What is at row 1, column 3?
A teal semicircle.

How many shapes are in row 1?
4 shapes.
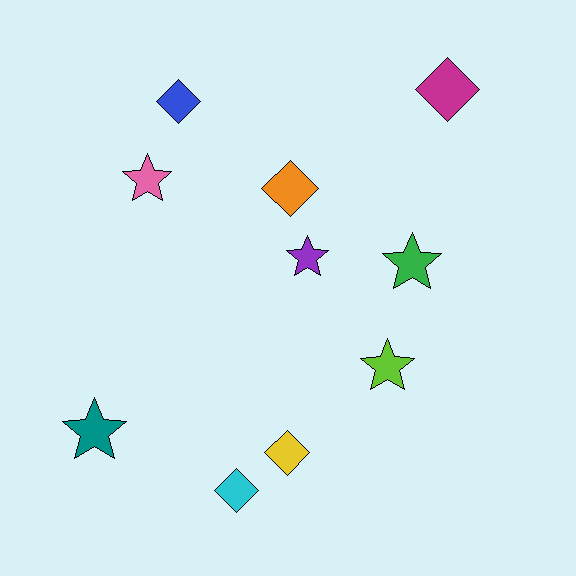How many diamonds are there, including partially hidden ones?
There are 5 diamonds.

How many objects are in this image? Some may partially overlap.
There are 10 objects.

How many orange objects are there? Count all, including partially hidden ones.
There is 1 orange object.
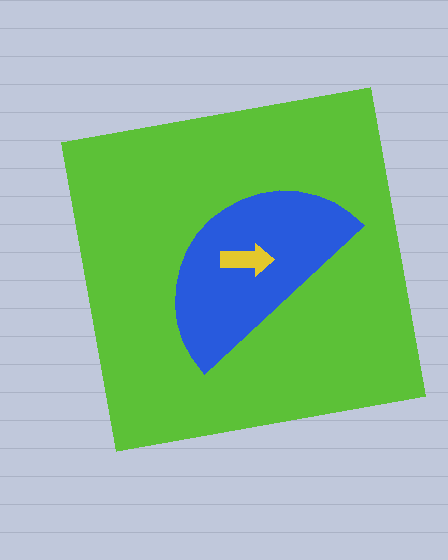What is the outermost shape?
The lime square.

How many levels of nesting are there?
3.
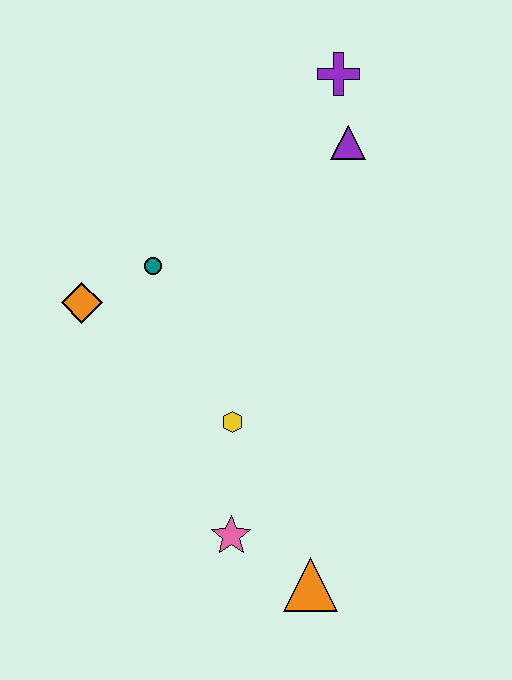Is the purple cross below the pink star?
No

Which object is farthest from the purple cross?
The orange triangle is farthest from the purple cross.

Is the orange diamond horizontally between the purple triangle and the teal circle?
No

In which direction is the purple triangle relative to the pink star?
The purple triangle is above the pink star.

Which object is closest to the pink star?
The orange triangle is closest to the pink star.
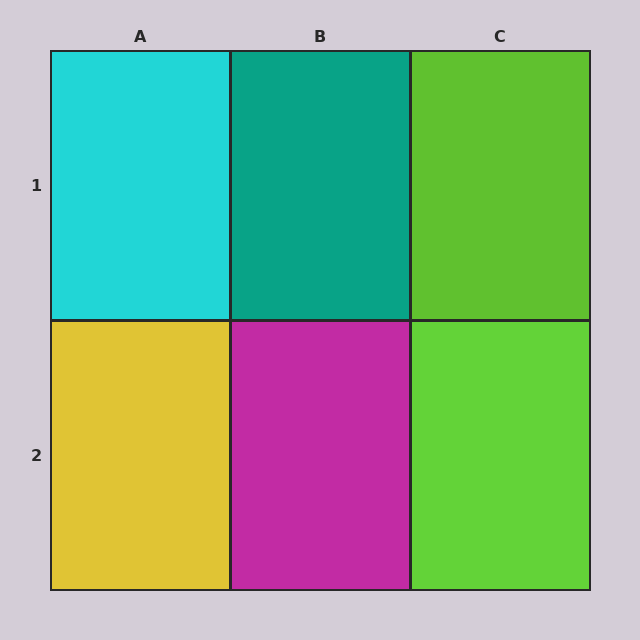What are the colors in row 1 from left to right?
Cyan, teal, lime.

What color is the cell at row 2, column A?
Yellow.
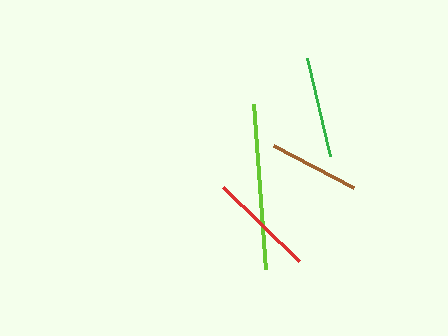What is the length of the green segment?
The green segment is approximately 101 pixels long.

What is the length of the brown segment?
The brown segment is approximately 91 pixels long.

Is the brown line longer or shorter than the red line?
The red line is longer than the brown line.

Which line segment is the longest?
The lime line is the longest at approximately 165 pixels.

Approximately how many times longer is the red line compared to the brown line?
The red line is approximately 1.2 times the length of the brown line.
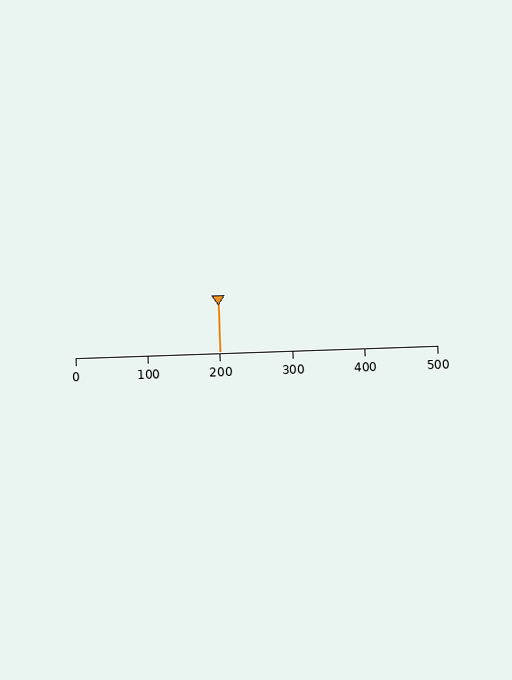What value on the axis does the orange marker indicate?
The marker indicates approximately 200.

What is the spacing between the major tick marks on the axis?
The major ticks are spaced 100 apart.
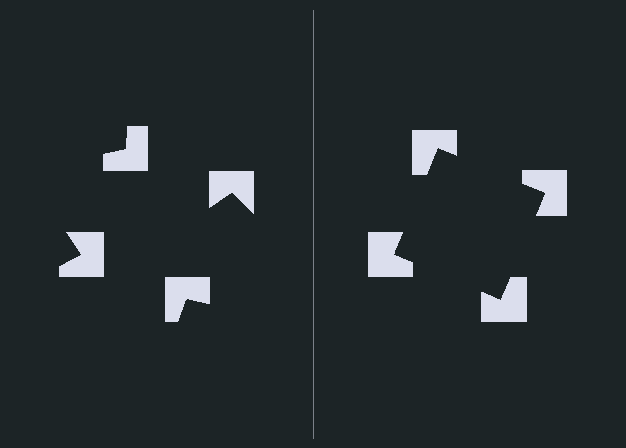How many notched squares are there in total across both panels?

────────────────────

Direction:
Images in the records should not be copied. Repeat all the rest exactly.

Exercise response:
What is at row 1, column 3?
A teal semicircle.

How many shapes are in row 1?
4 shapes.
How many diamonds are there, including partially hidden ones?
There are 5 diamonds.

How many objects are in this image? Some may partially overlap.
There are 10 objects.

How many orange objects are there? Count all, including partially hidden ones.
There is 1 orange object.
What is the outermost shape?
The lime square.

How many levels of nesting are there?
3.
Is the purple cross below the pink star?
No

Which object is farthest from the purple cross?
The orange triangle is farthest from the purple cross.

Is the orange diamond horizontally between the purple triangle and the teal circle?
No

In which direction is the purple triangle relative to the pink star?
The purple triangle is above the pink star.

Which object is closest to the pink star?
The orange triangle is closest to the pink star.
What are the colors in row 1 from left to right?
Cyan, teal, lime.

What color is the cell at row 2, column A?
Yellow.
What is the length of the green segment?
The green segment is approximately 101 pixels long.

What is the length of the brown segment?
The brown segment is approximately 91 pixels long.

Is the brown line longer or shorter than the red line?
The red line is longer than the brown line.

Which line segment is the longest?
The lime line is the longest at approximately 165 pixels.

Approximately how many times longer is the red line compared to the brown line?
The red line is approximately 1.2 times the length of the brown line.
What value on the axis does the orange marker indicate?
The marker indicates approximately 200.

What is the spacing between the major tick marks on the axis?
The major ticks are spaced 100 apart.
How many notched squares are there in total across both panels?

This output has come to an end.